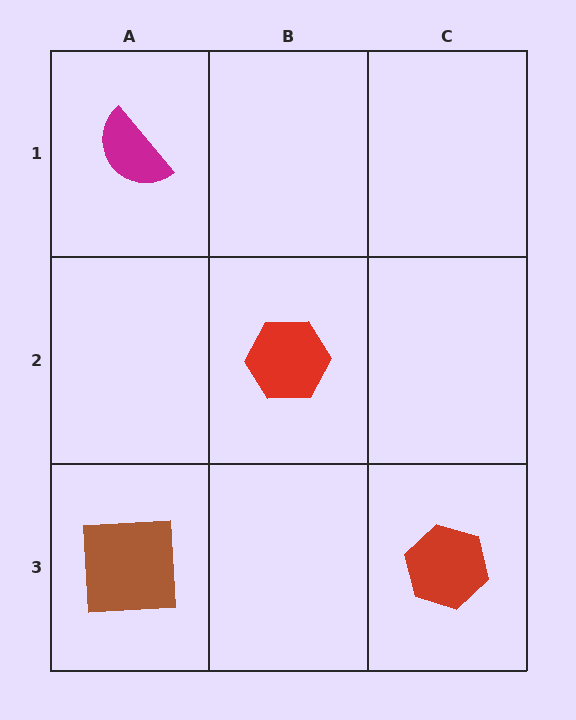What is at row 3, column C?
A red hexagon.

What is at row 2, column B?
A red hexagon.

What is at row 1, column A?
A magenta semicircle.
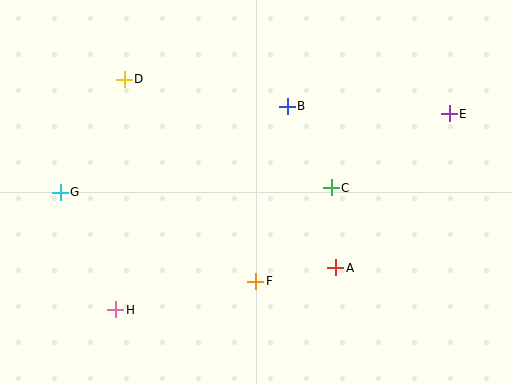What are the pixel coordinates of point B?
Point B is at (287, 106).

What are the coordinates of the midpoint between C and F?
The midpoint between C and F is at (294, 235).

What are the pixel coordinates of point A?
Point A is at (336, 268).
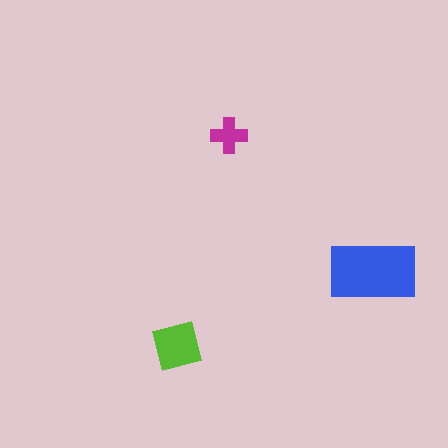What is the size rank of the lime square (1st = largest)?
2nd.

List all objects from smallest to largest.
The magenta cross, the lime square, the blue rectangle.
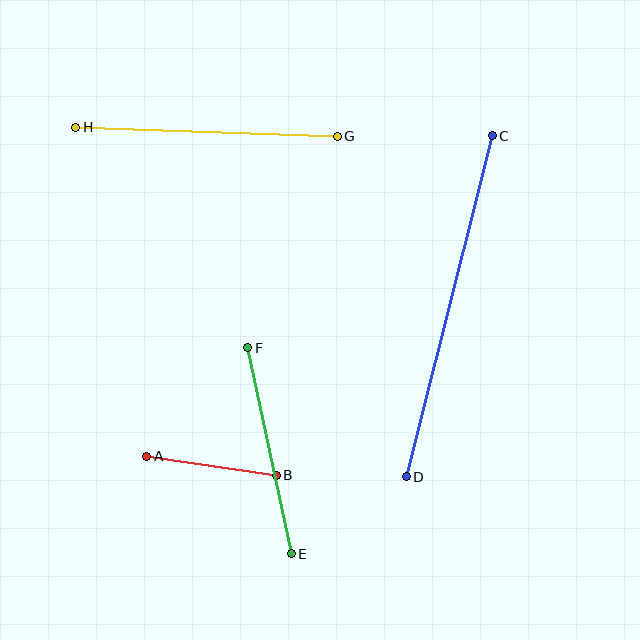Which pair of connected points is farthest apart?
Points C and D are farthest apart.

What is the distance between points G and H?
The distance is approximately 262 pixels.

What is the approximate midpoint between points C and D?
The midpoint is at approximately (449, 306) pixels.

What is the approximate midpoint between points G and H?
The midpoint is at approximately (206, 132) pixels.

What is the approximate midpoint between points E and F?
The midpoint is at approximately (270, 451) pixels.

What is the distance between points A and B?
The distance is approximately 131 pixels.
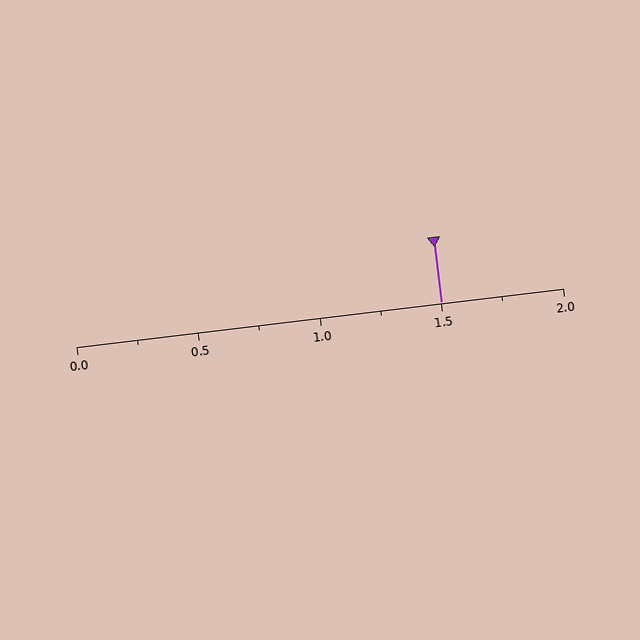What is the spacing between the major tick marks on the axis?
The major ticks are spaced 0.5 apart.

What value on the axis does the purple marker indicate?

## Given exercise
Beginning with the line that contains "What is the size" and ending with the last line of the data above, output those lines exactly and nothing more, without any pictures.

## Correct response
What is the size rank of the lime square (1st = largest)?
2nd.

List all objects from smallest to largest.
The magenta cross, the lime square, the blue rectangle.
Which pair of connected points is farthest apart?
Points C and D are farthest apart.

What is the distance between points G and H?
The distance is approximately 262 pixels.

What is the approximate midpoint between points C and D?
The midpoint is at approximately (449, 306) pixels.

What is the approximate midpoint between points G and H?
The midpoint is at approximately (206, 132) pixels.

What is the approximate midpoint between points E and F?
The midpoint is at approximately (270, 451) pixels.

What is the distance between points A and B?
The distance is approximately 131 pixels.
What is the spacing between the major tick marks on the axis?
The major ticks are spaced 0.5 apart.

What value on the axis does the purple marker indicate?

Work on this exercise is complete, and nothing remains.